◆ **Exercise instructions**:
Exclude the pictures, then copy all remaining records exactly.
########################################
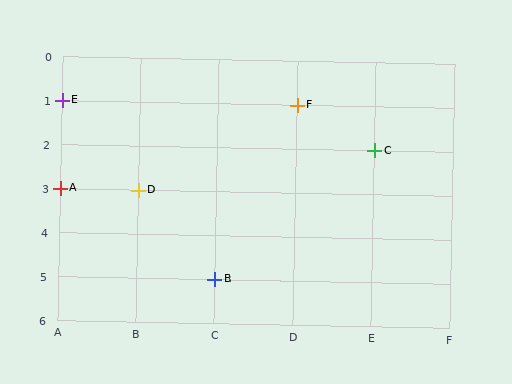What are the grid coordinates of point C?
Point C is at grid coordinates (E, 2).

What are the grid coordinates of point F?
Point F is at grid coordinates (D, 1).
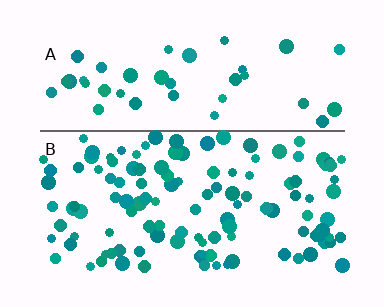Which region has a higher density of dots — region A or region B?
B (the bottom).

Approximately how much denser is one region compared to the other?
Approximately 2.6× — region B over region A.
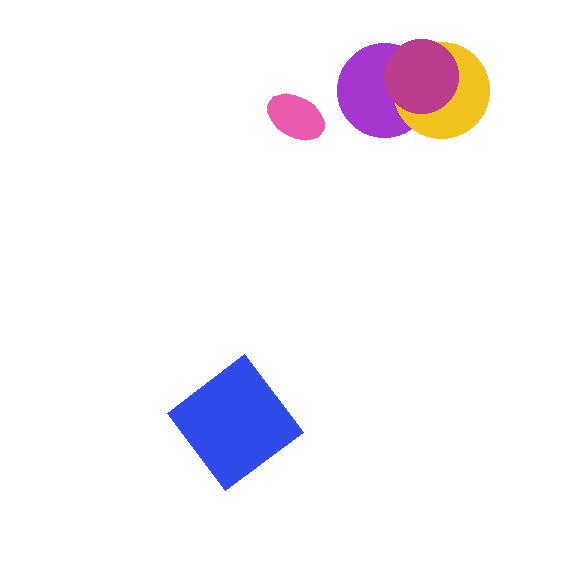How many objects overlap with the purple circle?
2 objects overlap with the purple circle.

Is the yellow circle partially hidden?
Yes, it is partially covered by another shape.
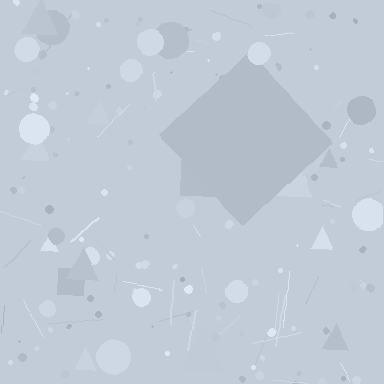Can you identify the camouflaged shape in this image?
The camouflaged shape is a diamond.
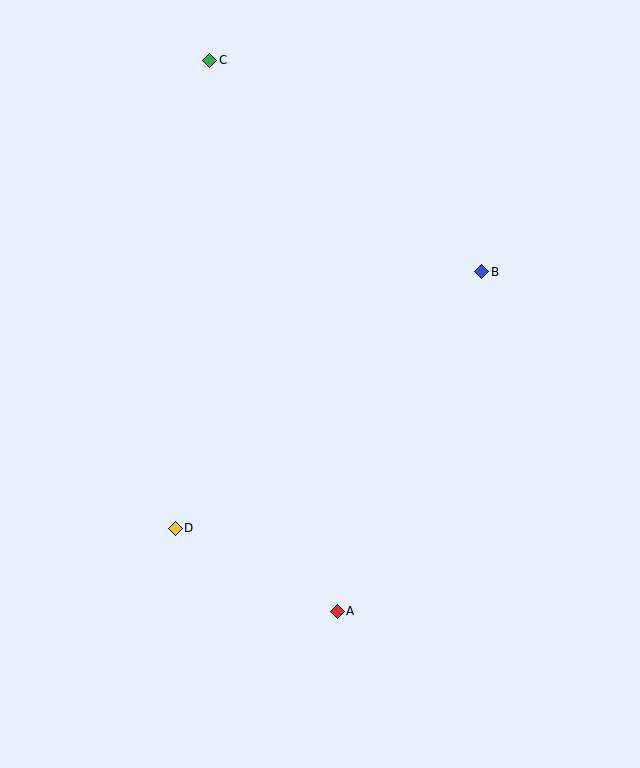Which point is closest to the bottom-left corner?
Point D is closest to the bottom-left corner.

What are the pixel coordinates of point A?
Point A is at (337, 611).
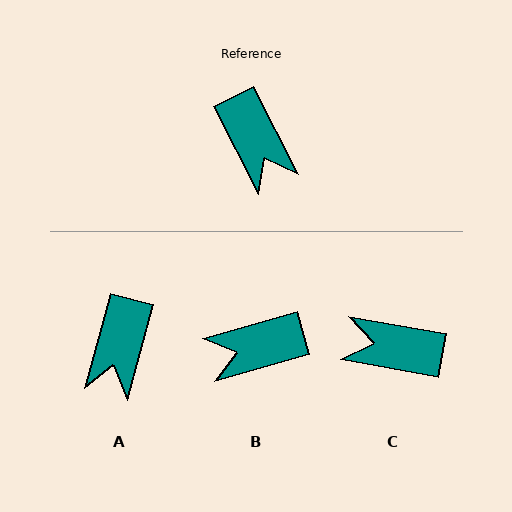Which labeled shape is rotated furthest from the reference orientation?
C, about 127 degrees away.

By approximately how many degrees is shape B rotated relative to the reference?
Approximately 101 degrees clockwise.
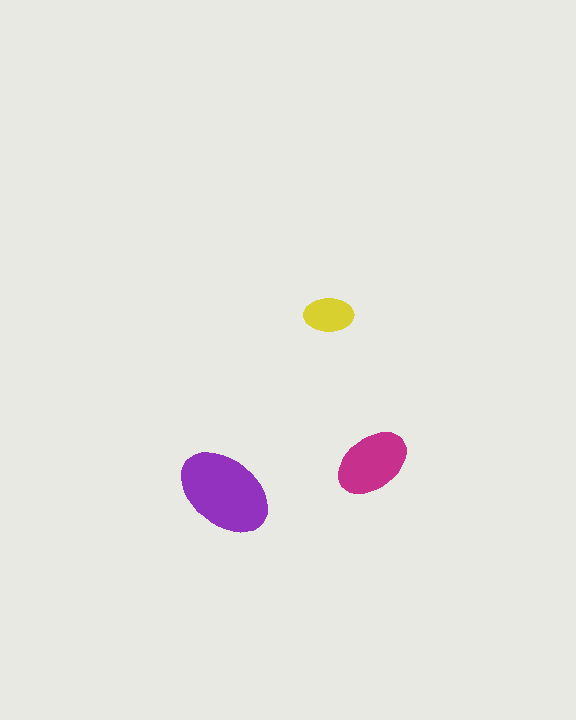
########################################
◆ **Task output**:
What are the grid coordinates of point C?
Point C is at grid coordinates (E, 2).

What are the grid coordinates of point F?
Point F is at grid coordinates (D, 1).
Which region has a higher density of dots — region A or region B?
B (the bottom).

Approximately how much denser is one region compared to the other?
Approximately 2.6× — region B over region A.
How many objects overlap with the purple circle?
2 objects overlap with the purple circle.

Is the yellow circle partially hidden?
Yes, it is partially covered by another shape.
Can you identify the camouflaged shape in this image?
The camouflaged shape is a diamond.
Which point is closest to the bottom-left corner?
Point D is closest to the bottom-left corner.

What are the pixel coordinates of point A?
Point A is at (337, 611).
Which labeled shape is rotated furthest from the reference orientation?
C, about 127 degrees away.

By approximately how many degrees is shape B rotated relative to the reference?
Approximately 101 degrees clockwise.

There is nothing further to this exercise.